## Provided data:
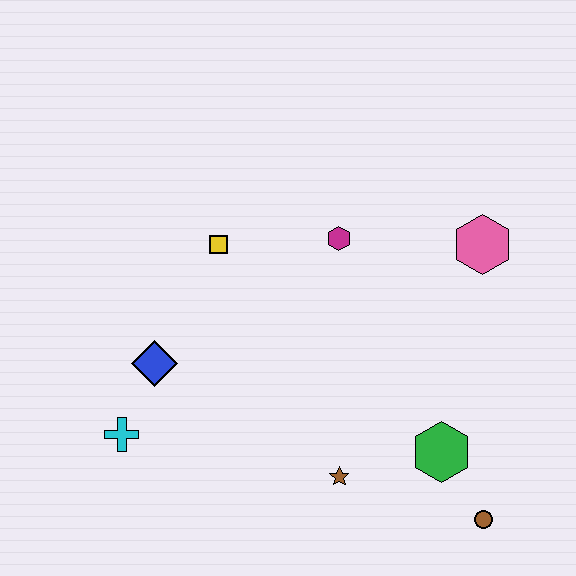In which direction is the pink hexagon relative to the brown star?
The pink hexagon is above the brown star.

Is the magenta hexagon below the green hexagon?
No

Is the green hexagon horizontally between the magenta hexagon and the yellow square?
No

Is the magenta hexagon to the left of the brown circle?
Yes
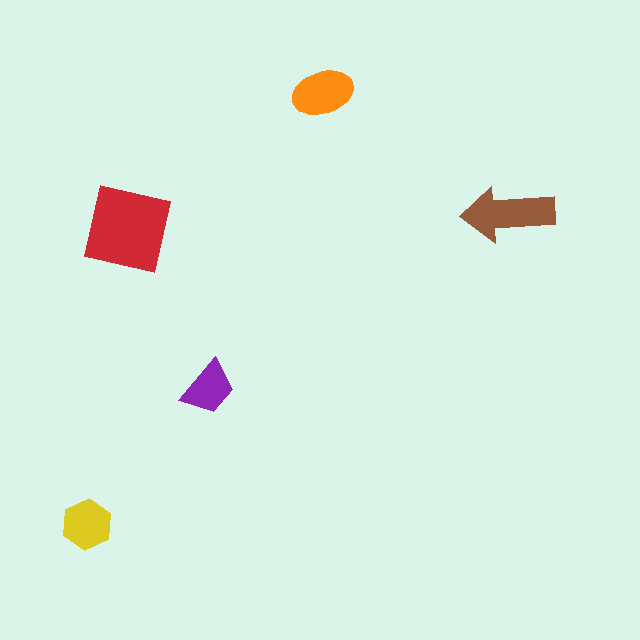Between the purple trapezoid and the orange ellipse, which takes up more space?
The orange ellipse.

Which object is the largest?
The red square.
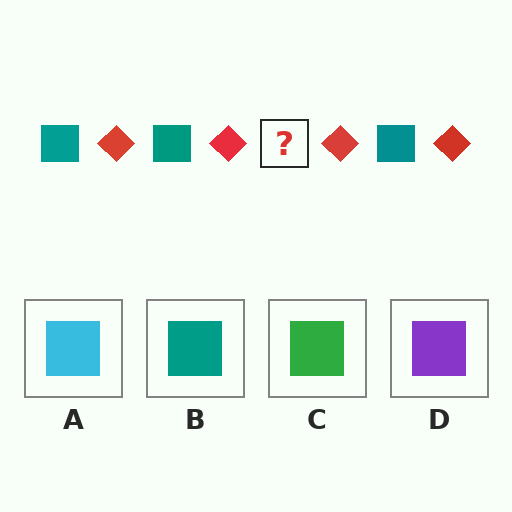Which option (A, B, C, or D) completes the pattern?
B.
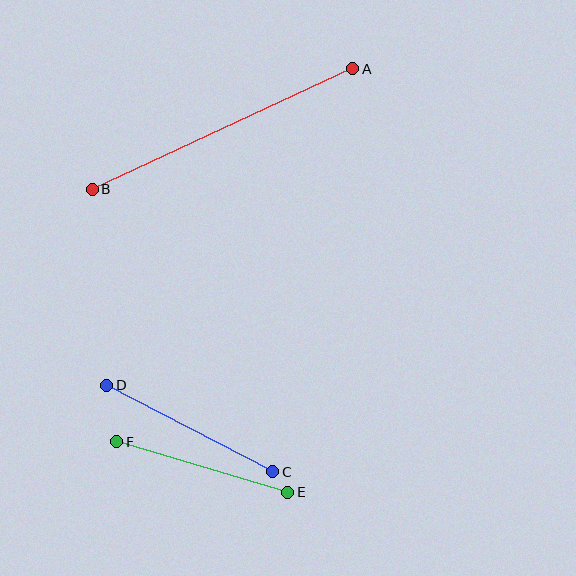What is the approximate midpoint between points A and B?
The midpoint is at approximately (223, 129) pixels.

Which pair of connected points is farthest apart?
Points A and B are farthest apart.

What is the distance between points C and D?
The distance is approximately 187 pixels.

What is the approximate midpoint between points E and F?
The midpoint is at approximately (202, 467) pixels.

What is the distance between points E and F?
The distance is approximately 178 pixels.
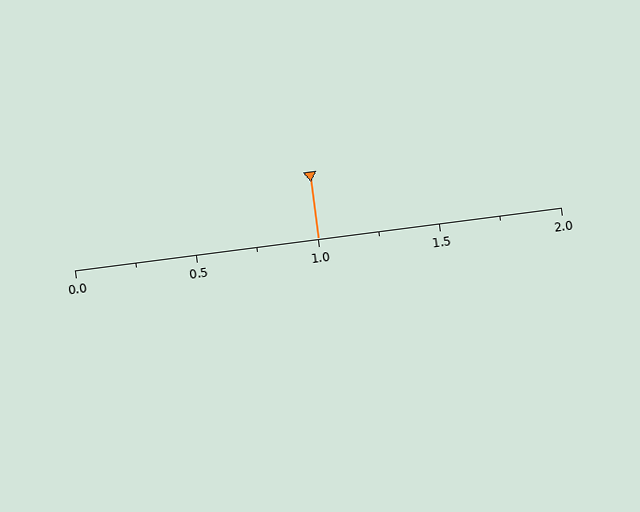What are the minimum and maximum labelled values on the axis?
The axis runs from 0.0 to 2.0.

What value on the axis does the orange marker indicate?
The marker indicates approximately 1.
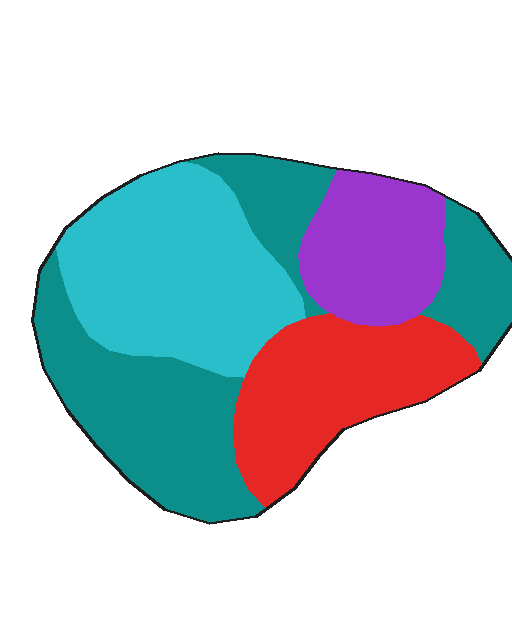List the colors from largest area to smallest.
From largest to smallest: teal, cyan, red, purple.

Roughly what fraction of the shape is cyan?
Cyan covers roughly 30% of the shape.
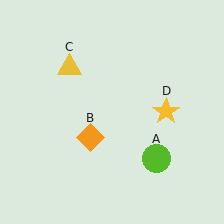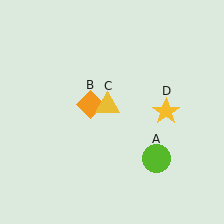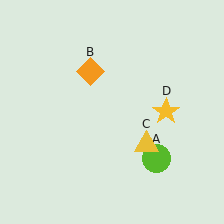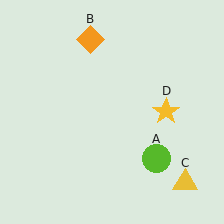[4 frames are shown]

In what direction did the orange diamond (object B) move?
The orange diamond (object B) moved up.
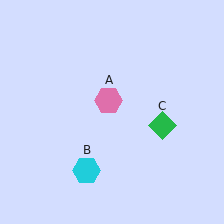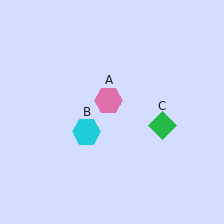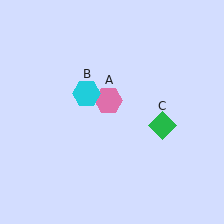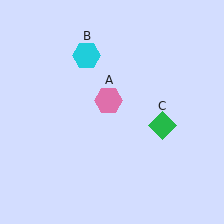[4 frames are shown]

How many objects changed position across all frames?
1 object changed position: cyan hexagon (object B).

## Task brief:
Retype the data above exactly; pictures are not part of the copy.

## The completed task:
In which direction is the pink hexagon relative to the brown star?
The pink hexagon is above the brown star.

Is the magenta hexagon below the green hexagon?
No

Is the green hexagon horizontally between the magenta hexagon and the yellow square?
No

Is the magenta hexagon to the left of the brown circle?
Yes
Between the purple trapezoid and the orange ellipse, which takes up more space?
The orange ellipse.

Which object is the largest?
The red square.
Which option (A, B, C, or D) completes the pattern?
B.
What is the approximate midpoint between points A and B?
The midpoint is at approximately (223, 129) pixels.

Which pair of connected points is farthest apart?
Points A and B are farthest apart.

What is the distance between points C and D?
The distance is approximately 187 pixels.

What is the approximate midpoint between points E and F?
The midpoint is at approximately (202, 467) pixels.

What is the distance between points E and F?
The distance is approximately 178 pixels.
What are the minimum and maximum labelled values on the axis?
The axis runs from 0.0 to 2.0.

What value on the axis does the orange marker indicate?
The marker indicates approximately 1.
List the colors from largest area to smallest.
From largest to smallest: teal, cyan, red, purple.

Roughly what fraction of the shape is cyan?
Cyan covers roughly 30% of the shape.
[4 frames are shown]

In what direction did the orange diamond (object B) move?
The orange diamond (object B) moved up.
[4 frames are shown]

How many objects changed position across all frames?
1 object changed position: cyan hexagon (object B).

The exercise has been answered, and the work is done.